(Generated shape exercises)
◆ ◆ ◆ ◆ ◆ ◆ ◆

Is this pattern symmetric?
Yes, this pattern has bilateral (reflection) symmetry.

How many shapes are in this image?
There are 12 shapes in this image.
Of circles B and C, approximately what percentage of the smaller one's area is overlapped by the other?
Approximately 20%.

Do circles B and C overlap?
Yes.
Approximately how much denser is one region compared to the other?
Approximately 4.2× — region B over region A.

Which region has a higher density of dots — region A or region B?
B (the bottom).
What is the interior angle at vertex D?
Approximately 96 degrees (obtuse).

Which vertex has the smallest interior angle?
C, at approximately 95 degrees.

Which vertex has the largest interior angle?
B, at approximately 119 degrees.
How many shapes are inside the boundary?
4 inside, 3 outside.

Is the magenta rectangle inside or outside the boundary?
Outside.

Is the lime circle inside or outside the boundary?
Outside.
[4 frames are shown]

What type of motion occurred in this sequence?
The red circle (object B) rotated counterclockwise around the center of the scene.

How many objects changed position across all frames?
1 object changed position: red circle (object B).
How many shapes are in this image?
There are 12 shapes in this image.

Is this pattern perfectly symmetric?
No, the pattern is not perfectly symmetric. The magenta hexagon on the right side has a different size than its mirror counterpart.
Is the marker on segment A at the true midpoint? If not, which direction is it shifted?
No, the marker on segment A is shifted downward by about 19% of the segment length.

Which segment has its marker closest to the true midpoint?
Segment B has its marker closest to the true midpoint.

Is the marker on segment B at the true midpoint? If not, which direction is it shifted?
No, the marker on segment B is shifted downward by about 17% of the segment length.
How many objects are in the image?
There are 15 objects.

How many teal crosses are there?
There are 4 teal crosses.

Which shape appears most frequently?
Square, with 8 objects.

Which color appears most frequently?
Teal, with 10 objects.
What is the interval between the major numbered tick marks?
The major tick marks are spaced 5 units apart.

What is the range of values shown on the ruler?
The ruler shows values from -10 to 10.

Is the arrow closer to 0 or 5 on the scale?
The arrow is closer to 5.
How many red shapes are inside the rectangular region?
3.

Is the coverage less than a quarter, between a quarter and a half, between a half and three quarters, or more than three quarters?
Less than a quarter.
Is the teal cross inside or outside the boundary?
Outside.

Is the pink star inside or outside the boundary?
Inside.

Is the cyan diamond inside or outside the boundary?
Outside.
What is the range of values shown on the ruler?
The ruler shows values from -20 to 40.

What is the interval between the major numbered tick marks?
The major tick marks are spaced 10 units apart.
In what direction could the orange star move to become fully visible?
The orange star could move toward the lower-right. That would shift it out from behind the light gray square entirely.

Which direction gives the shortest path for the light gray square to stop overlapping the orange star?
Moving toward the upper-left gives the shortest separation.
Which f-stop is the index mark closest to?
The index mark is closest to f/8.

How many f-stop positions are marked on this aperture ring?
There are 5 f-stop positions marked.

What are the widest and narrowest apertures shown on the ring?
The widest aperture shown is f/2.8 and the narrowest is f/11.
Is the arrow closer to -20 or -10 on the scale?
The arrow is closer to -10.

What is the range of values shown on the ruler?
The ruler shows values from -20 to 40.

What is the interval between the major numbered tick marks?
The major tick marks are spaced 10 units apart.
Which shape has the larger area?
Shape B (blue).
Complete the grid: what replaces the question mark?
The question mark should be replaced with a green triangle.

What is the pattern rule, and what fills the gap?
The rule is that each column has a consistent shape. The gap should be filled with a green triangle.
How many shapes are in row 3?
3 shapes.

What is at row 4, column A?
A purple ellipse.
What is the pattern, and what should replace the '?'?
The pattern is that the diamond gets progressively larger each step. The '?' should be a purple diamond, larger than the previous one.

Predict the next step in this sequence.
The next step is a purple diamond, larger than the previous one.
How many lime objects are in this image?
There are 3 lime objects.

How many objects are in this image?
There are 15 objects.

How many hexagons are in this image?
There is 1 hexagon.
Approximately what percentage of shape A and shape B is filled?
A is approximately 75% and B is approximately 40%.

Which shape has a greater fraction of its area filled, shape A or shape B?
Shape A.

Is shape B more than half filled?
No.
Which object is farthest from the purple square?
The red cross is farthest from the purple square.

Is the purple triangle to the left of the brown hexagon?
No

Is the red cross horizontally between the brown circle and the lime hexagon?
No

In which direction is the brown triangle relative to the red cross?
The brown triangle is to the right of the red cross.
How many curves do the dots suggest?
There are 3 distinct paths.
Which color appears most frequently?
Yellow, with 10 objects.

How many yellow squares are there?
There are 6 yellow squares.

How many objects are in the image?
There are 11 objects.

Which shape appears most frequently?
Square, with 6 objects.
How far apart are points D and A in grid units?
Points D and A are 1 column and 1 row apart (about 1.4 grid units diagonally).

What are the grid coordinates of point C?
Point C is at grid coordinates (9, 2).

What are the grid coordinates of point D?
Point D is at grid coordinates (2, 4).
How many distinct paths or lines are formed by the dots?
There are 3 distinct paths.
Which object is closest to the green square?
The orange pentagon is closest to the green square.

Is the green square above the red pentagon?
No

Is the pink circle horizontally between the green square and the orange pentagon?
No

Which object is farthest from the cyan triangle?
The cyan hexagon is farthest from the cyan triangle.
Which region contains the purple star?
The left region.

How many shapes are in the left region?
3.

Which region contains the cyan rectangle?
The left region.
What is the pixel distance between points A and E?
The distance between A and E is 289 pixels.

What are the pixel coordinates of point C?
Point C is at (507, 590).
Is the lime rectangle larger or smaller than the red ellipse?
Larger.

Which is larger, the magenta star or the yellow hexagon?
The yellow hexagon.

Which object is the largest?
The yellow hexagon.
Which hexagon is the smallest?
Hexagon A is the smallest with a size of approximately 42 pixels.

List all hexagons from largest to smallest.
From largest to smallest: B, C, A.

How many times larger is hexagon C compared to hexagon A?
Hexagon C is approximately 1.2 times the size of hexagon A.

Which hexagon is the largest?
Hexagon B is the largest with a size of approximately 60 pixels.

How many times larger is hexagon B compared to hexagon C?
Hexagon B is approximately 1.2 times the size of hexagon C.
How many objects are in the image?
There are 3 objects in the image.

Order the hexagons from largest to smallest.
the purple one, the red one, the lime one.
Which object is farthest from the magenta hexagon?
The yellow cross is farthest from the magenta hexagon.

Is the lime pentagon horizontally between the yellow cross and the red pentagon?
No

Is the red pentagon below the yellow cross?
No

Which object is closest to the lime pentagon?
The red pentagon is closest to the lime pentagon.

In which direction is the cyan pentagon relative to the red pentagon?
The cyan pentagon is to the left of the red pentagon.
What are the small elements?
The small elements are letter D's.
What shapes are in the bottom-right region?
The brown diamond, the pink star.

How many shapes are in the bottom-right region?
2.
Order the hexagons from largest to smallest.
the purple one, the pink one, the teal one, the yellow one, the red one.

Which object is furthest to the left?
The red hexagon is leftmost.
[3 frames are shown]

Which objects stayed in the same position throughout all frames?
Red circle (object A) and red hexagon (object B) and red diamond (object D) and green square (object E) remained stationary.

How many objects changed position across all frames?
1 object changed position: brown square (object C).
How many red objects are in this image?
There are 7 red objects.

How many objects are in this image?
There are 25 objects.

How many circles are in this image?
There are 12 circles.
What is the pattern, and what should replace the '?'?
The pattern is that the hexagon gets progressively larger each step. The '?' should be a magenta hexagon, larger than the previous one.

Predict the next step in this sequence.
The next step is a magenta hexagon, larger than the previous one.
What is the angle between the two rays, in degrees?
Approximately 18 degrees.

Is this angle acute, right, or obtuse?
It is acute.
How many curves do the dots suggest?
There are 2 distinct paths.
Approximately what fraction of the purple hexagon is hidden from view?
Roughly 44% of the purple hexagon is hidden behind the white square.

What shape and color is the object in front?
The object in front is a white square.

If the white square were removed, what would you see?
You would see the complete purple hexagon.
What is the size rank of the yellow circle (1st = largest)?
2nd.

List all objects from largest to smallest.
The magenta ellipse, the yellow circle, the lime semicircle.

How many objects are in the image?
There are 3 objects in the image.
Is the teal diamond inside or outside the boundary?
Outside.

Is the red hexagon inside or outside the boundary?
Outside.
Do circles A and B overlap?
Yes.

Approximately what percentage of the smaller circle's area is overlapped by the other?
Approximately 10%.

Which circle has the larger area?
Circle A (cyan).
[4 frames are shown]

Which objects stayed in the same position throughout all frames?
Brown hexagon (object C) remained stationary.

◆ ◆ ◆ ◆ ◆ ◆ ◆

> [Stated task]: Locate "Is the teal diamond" in the material, then quote the line that contains it and all lines after it through the final one.

> [Final result]:
Is the teal diamond inside or outside the boundary?
Outside.

Is the red hexagon inside or outside the boundary?
Outside.
Do circles A and B overlap?
Yes.

Approximately what percentage of the smaller circle's area is overlapped by the other?
Approximately 10%.

Which circle has the larger area?
Circle A (cyan).
[4 frames are shown]

Which objects stayed in the same position throughout all frames?
Brown hexagon (object C) remained stationary.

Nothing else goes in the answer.